--- Begin MATERIALS PROVIDED ---

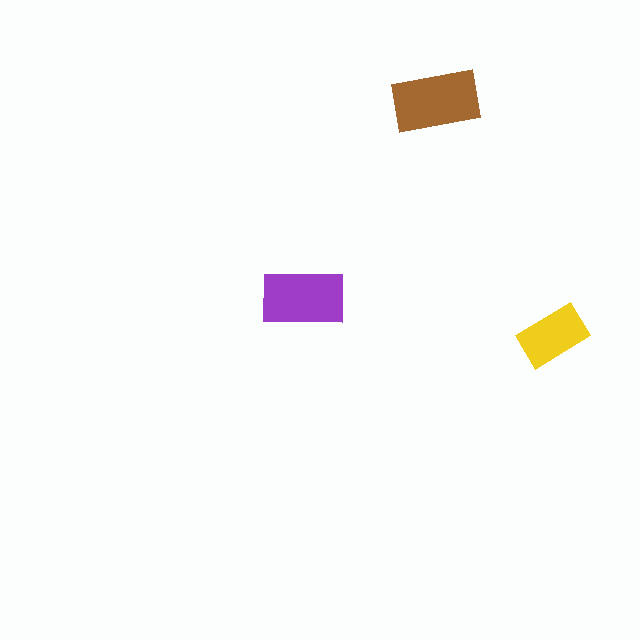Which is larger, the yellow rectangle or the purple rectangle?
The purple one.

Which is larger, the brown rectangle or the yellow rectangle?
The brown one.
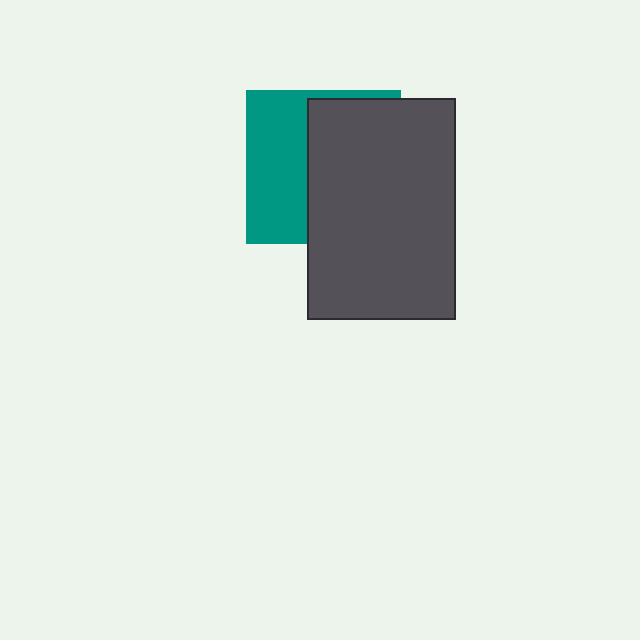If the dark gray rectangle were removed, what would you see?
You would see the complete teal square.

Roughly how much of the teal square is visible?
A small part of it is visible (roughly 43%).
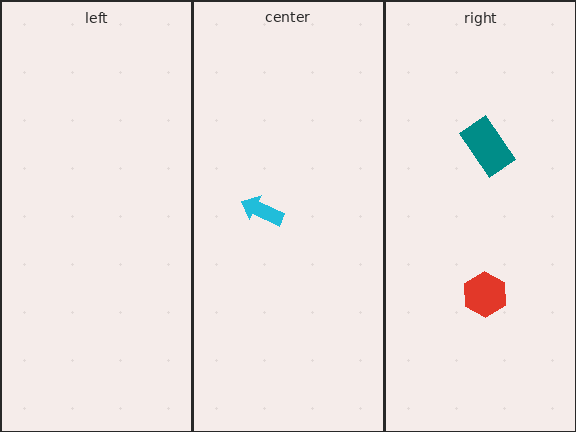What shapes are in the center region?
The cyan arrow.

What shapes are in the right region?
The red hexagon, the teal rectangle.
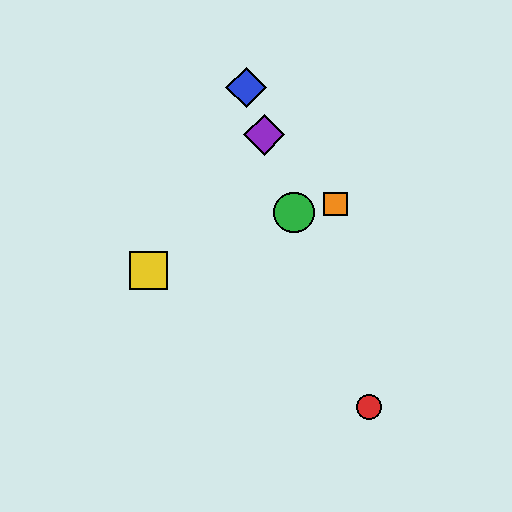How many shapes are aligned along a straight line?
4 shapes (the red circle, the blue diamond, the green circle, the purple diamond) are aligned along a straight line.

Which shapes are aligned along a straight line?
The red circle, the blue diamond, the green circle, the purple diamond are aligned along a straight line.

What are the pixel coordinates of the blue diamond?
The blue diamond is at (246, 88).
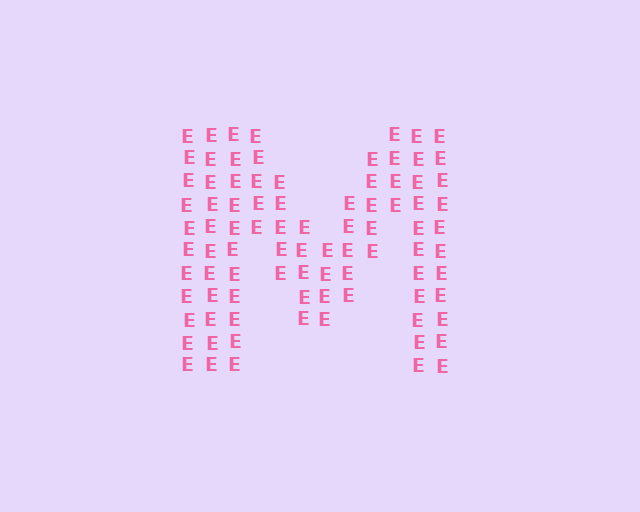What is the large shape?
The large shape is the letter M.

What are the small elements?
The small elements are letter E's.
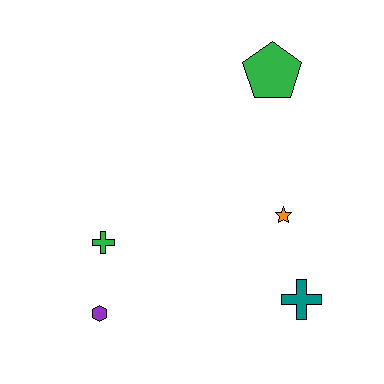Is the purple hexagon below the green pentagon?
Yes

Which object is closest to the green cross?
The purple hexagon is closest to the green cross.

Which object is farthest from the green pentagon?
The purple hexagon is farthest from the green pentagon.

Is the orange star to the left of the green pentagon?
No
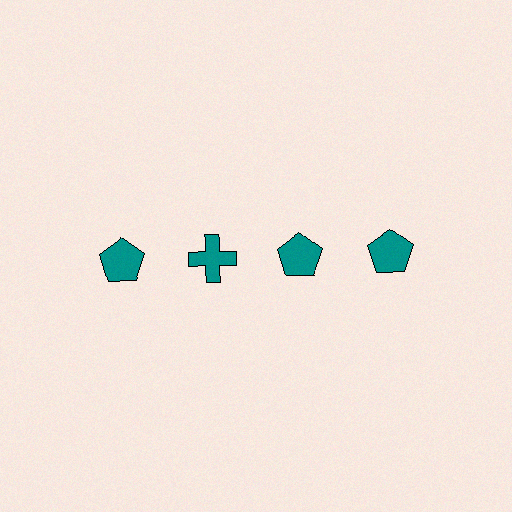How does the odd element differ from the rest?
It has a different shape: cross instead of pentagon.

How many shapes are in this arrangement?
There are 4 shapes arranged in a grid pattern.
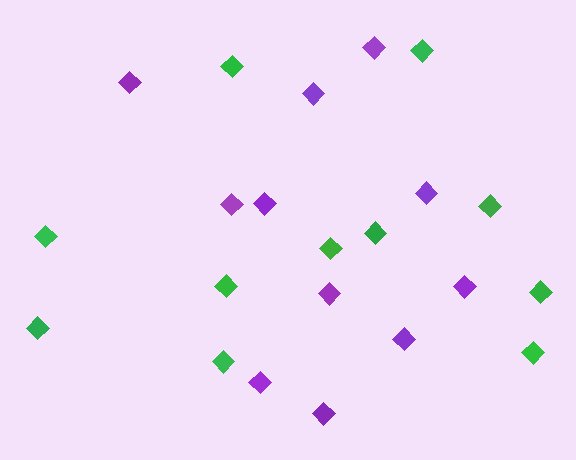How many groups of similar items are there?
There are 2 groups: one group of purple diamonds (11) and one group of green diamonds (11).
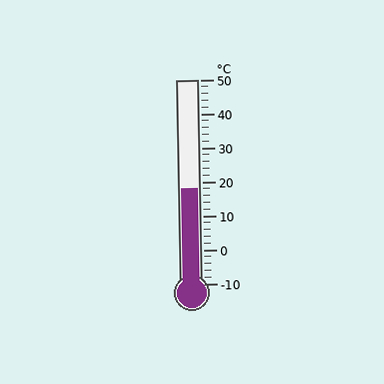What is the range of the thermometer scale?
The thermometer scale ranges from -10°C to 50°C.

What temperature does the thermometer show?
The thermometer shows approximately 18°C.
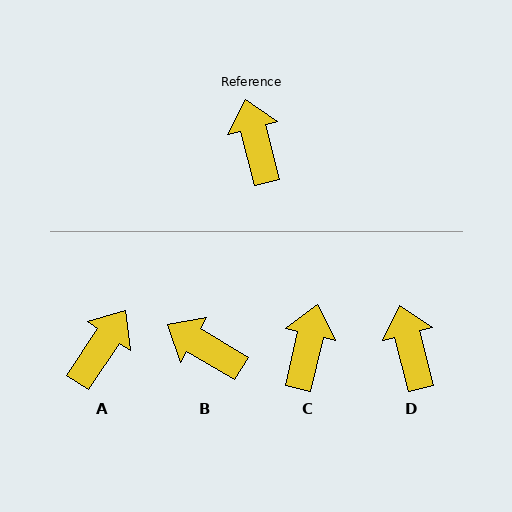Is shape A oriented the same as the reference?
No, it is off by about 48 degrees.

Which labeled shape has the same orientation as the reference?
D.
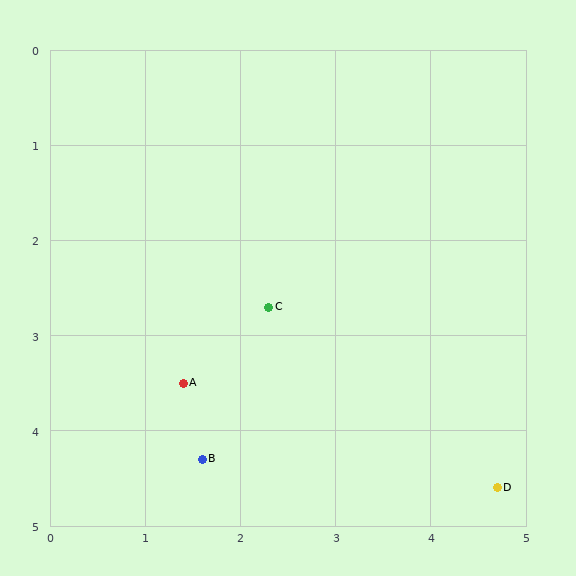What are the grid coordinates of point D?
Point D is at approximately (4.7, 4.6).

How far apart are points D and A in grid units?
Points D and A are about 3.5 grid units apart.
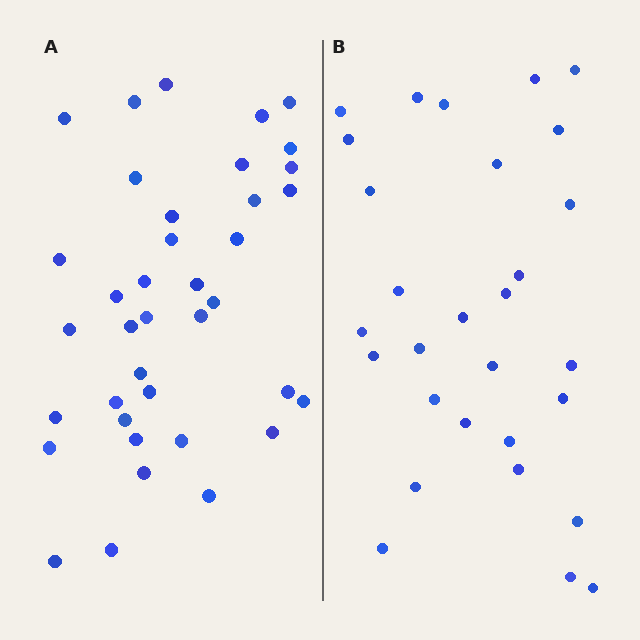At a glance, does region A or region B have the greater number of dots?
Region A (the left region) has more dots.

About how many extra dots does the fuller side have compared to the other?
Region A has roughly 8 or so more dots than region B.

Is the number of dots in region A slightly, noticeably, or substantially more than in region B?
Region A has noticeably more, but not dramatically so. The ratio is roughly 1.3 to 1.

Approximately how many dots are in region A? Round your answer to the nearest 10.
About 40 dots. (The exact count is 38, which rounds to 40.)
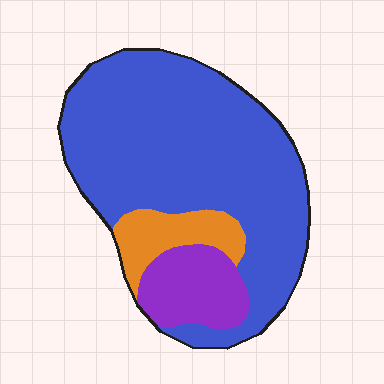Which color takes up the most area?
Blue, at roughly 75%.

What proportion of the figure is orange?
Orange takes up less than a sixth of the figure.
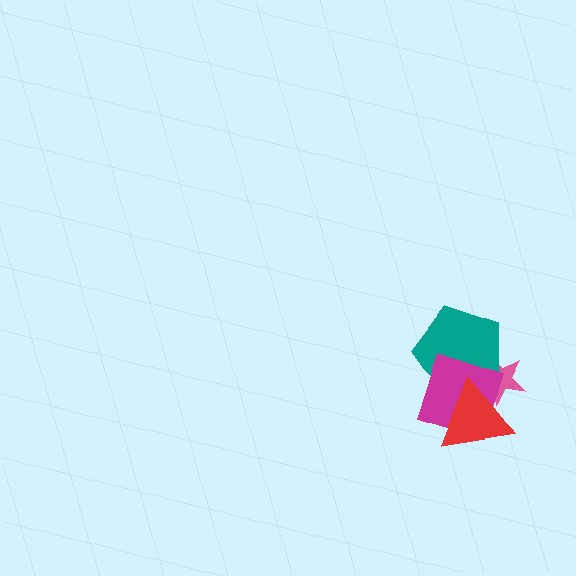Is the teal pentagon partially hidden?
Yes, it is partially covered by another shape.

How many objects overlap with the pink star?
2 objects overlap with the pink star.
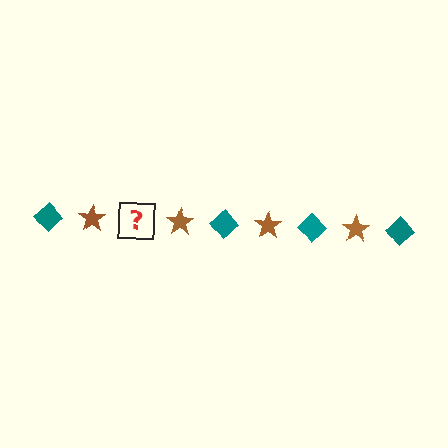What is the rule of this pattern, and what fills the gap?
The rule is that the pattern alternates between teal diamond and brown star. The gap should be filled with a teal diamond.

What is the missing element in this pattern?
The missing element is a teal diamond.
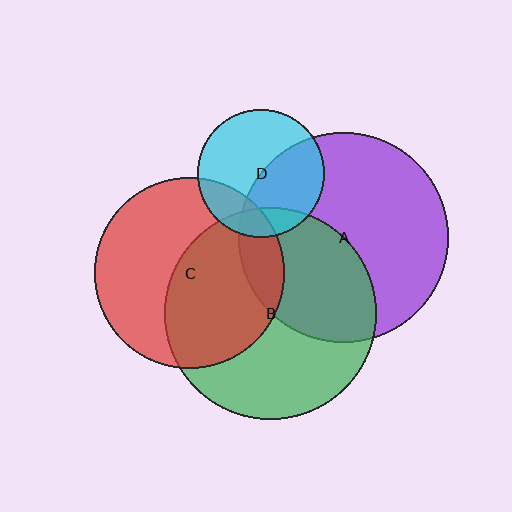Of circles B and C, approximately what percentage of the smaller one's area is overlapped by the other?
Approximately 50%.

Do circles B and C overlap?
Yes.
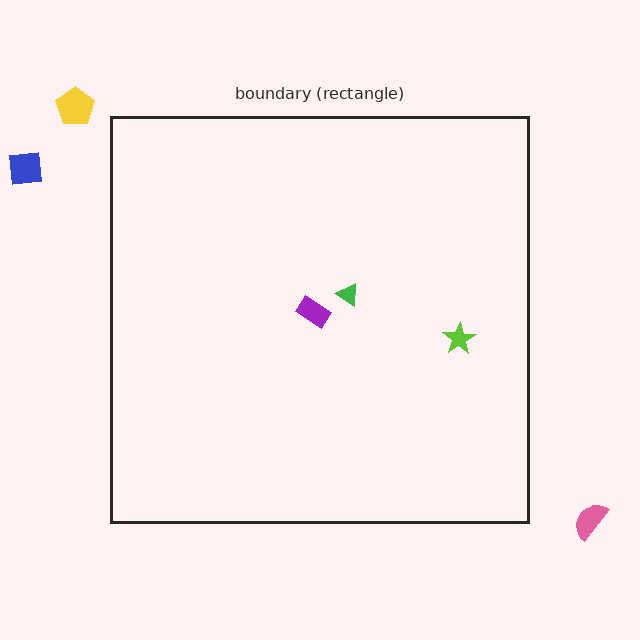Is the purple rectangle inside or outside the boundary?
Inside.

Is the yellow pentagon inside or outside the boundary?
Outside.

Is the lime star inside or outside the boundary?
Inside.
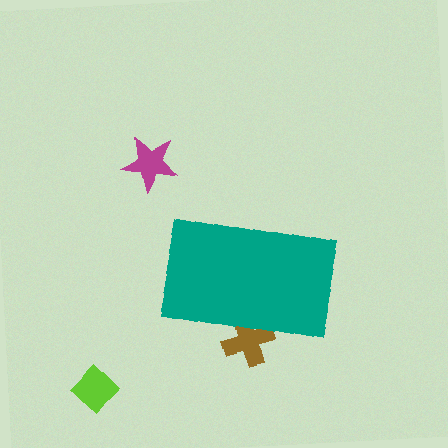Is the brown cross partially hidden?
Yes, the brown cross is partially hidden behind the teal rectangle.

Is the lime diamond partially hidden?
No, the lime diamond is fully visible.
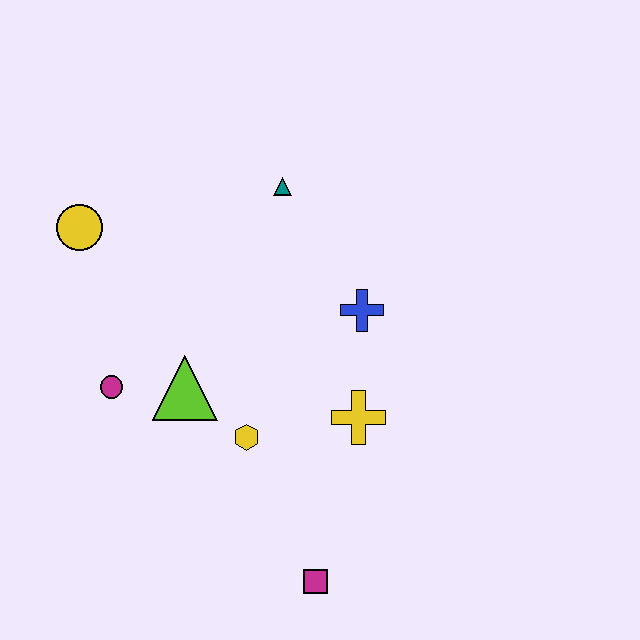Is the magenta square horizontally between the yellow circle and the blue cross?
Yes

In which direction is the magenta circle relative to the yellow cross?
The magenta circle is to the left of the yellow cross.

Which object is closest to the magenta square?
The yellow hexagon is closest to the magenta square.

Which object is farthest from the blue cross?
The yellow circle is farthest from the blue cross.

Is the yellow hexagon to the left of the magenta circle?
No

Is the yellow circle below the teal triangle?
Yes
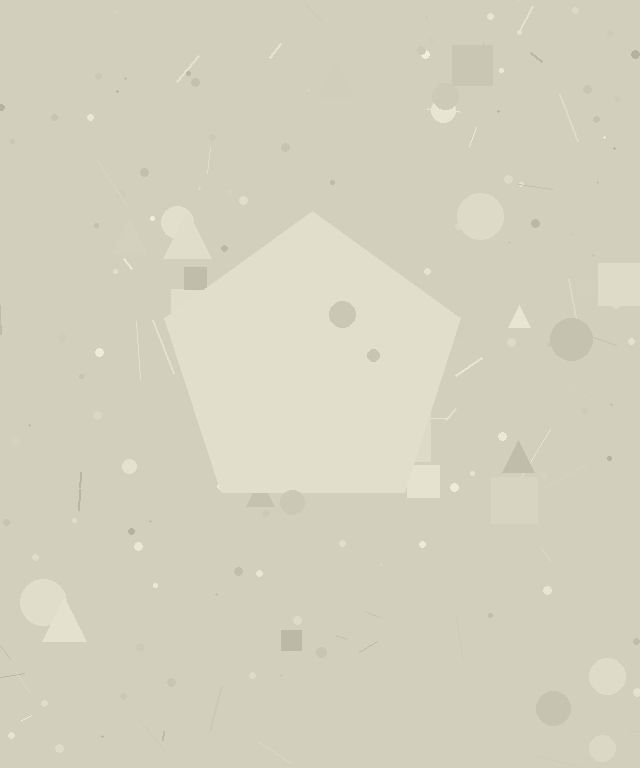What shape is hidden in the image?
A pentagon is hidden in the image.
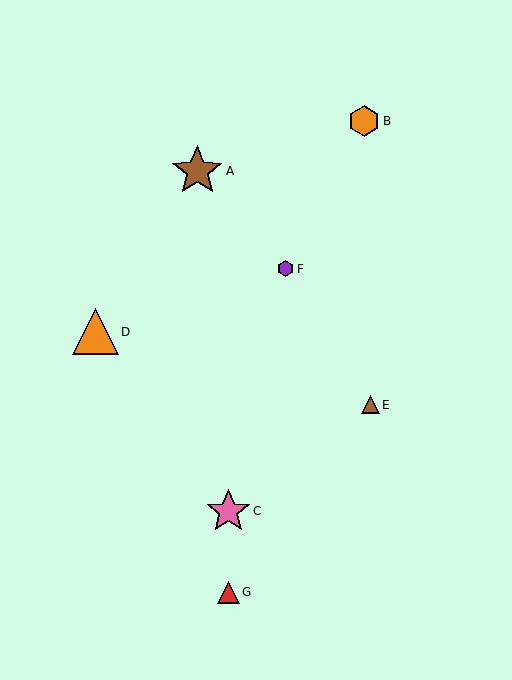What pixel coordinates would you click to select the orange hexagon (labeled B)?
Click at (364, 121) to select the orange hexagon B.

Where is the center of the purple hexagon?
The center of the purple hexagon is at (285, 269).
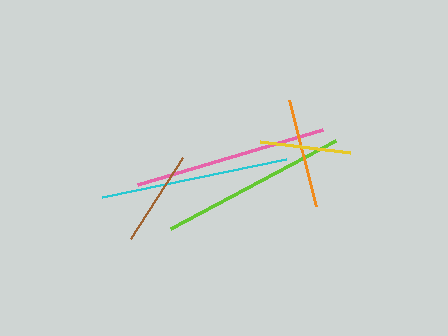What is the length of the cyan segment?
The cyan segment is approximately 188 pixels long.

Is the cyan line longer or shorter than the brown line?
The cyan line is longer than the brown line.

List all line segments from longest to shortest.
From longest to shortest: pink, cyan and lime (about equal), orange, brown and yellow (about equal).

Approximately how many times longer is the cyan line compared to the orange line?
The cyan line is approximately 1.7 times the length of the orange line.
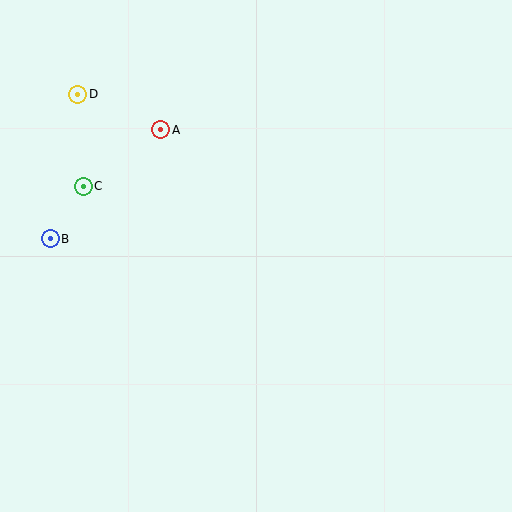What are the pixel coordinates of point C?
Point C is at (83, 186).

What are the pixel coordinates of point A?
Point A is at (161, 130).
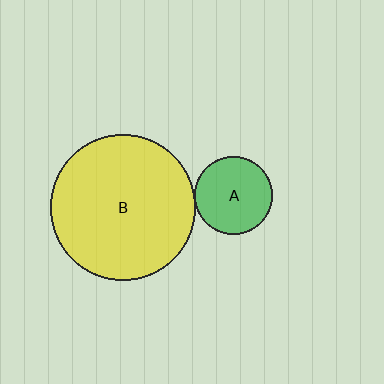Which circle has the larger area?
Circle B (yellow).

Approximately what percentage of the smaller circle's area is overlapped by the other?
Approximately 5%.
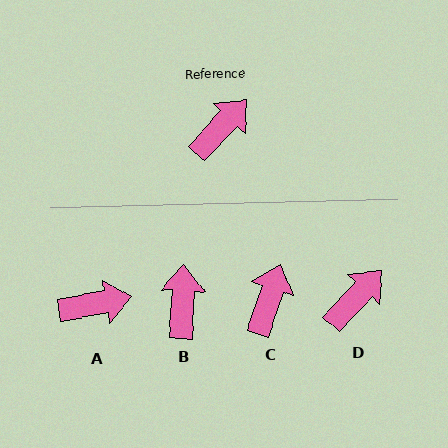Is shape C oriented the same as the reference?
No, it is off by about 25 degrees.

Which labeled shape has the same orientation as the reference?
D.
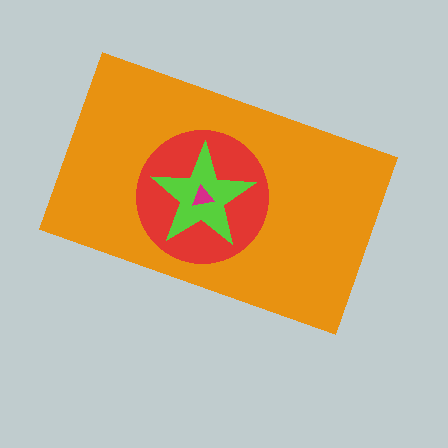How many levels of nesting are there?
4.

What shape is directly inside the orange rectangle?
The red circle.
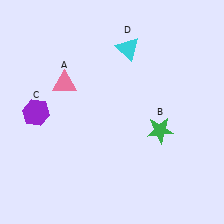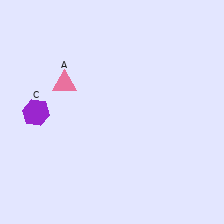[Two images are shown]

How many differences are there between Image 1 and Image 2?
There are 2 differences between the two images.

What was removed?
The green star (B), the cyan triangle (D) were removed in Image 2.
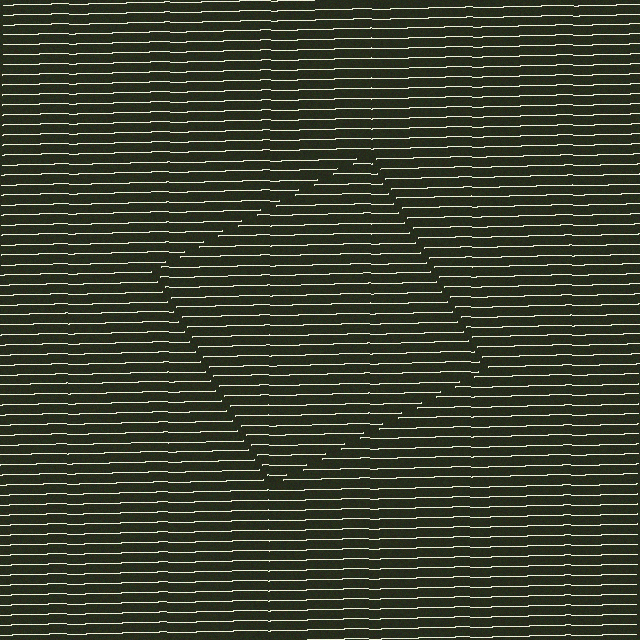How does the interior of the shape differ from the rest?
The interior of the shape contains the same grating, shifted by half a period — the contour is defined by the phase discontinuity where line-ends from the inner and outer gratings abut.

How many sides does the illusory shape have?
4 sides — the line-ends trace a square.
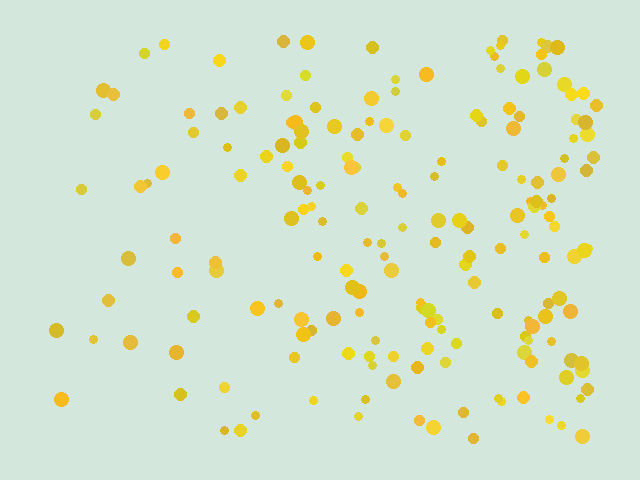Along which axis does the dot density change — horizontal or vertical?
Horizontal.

--- End MATERIALS PROVIDED ---

Here the job is to quote the lines from the one with "Is the cyan line longer" through the end of the material, both included, exactly; please skip the pictures.

Is the cyan line longer or shorter than the brown line?
The cyan line is longer than the brown line.

List all line segments from longest to shortest.
From longest to shortest: pink, cyan and lime (about equal), orange, brown and yellow (about equal).

Approximately how many times longer is the cyan line compared to the orange line?
The cyan line is approximately 1.7 times the length of the orange line.
What are the pixel coordinates of point C?
Point C is at (83, 186).

What are the pixel coordinates of point A?
Point A is at (161, 130).
Which circle has the larger area?
Circle B (yellow).

Approximately what percentage of the smaller circle's area is overlapped by the other?
Approximately 5%.
Is shape C oriented the same as the reference?
No, it is off by about 25 degrees.

Which labeled shape has the same orientation as the reference?
D.
How many levels of nesting are there?
4.

What shape is directly inside the orange rectangle?
The red circle.
[Two images are shown]

How many differences are there between Image 1 and Image 2?
There are 2 differences between the two images.

What was removed?
The green star (B), the cyan triangle (D) were removed in Image 2.
How does the interior of the shape differ from the rest?
The interior of the shape contains the same grating, shifted by half a period — the contour is defined by the phase discontinuity where line-ends from the inner and outer gratings abut.

How many sides does the illusory shape have?
4 sides — the line-ends trace a square.
Along which axis does the dot density change — horizontal or vertical?
Horizontal.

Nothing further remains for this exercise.